[Questions regarding geometric shapes]
---------------

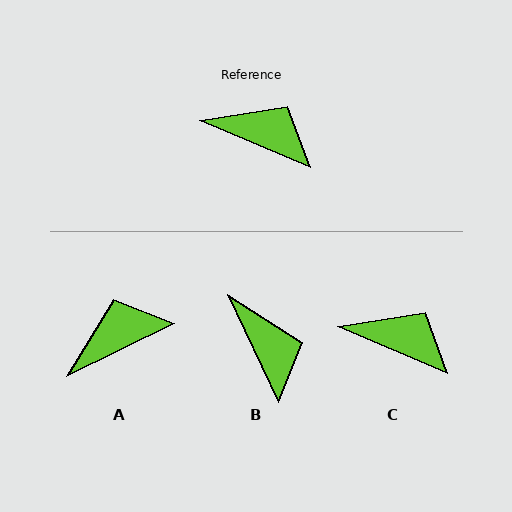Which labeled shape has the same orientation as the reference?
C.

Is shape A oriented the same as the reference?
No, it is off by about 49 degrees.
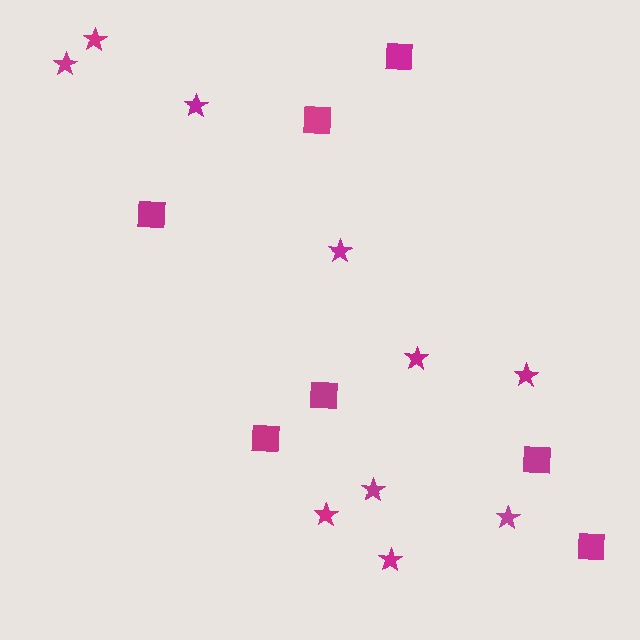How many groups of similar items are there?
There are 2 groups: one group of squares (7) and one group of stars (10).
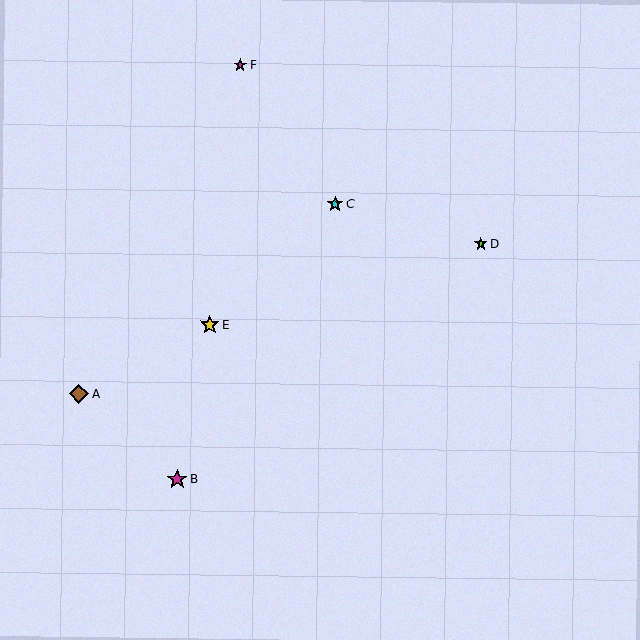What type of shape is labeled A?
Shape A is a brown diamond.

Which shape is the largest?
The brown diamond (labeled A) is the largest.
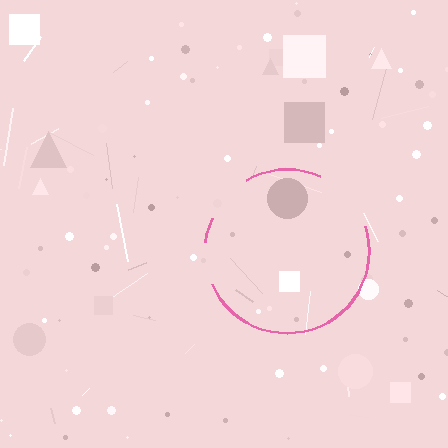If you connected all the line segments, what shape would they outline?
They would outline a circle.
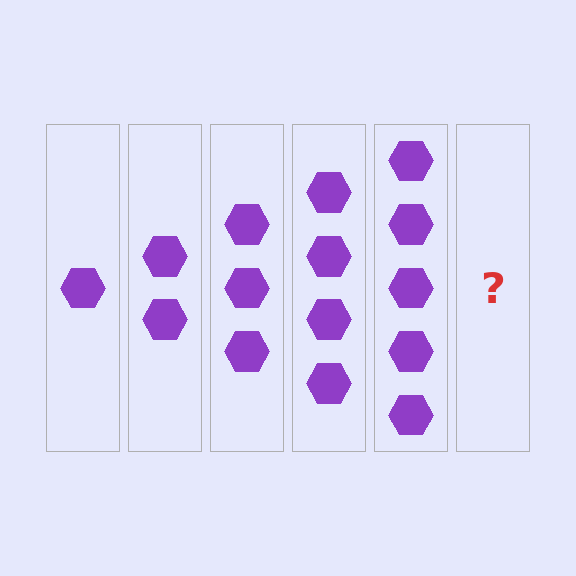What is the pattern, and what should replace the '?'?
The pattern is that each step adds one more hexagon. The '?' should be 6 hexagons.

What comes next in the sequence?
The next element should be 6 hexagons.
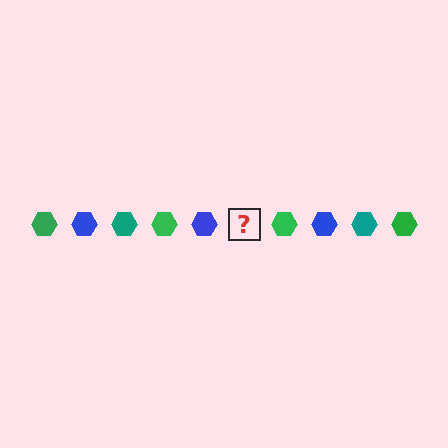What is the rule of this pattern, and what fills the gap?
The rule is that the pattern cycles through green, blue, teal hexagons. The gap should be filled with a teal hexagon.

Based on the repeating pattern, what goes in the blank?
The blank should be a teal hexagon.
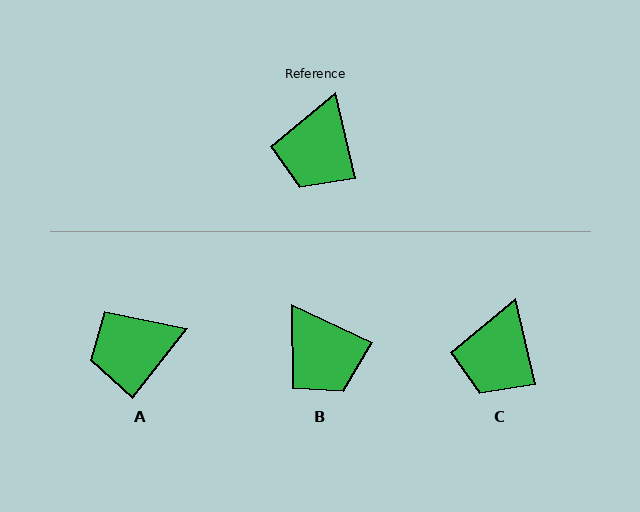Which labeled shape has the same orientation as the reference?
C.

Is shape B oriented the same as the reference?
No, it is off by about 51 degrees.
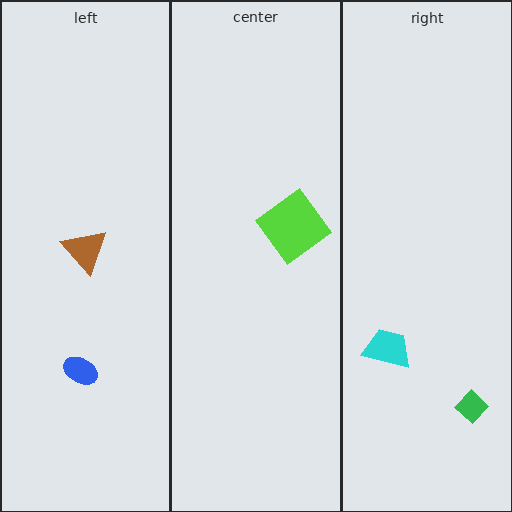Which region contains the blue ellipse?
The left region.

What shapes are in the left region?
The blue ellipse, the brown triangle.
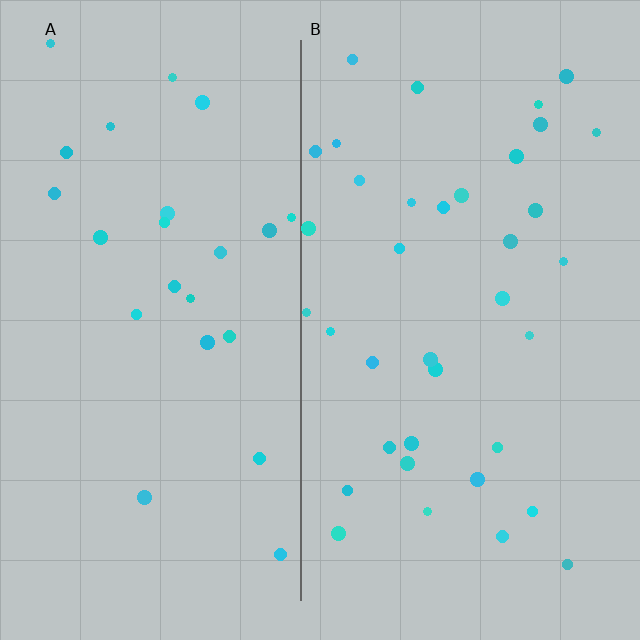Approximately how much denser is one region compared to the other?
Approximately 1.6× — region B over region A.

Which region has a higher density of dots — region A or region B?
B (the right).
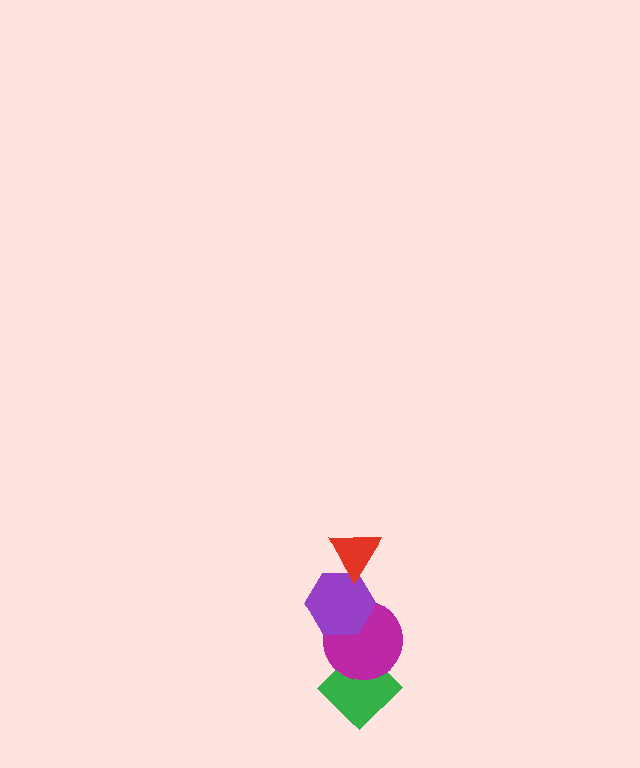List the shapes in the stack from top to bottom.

---------------

| Do this |
Set down all the entries exactly as they appear, but skip any pictures.

| Solution for this task |
Which labeled shape has the same orientation as the reference?
C.

Is shape A oriented the same as the reference?
No, it is off by about 49 degrees.
How many groups of similar items are there?
There are 2 groups: one group of squares (7) and one group of stars (10).
What type of shape is labeled A?
Shape A is a brown diamond.

Which shape is the largest?
The brown diamond (labeled A) is the largest.
If you connected all the line segments, what shape would they outline?
They would outline a circle.
What is the pattern, and what should replace the '?'?
The pattern is that each step adds one more hexagon. The '?' should be 6 hexagons.

What comes next in the sequence?
The next element should be 6 hexagons.
What is the rule of this pattern, and what fills the gap?
The rule is that the pattern cycles through green, blue, teal hexagons. The gap should be filled with a teal hexagon.

Based on the repeating pattern, what goes in the blank?
The blank should be a teal hexagon.
Which labeled shape has the same orientation as the reference?
C.

Is shape B oriented the same as the reference?
No, it is off by about 51 degrees.
Which region contains the blue ellipse?
The left region.

What shapes are in the left region?
The blue ellipse, the brown triangle.
Approximately how much denser is one region compared to the other?
Approximately 1.6× — region B over region A.

Which region has a higher density of dots — region A or region B?
B (the right).
List the shapes in the stack from top to bottom.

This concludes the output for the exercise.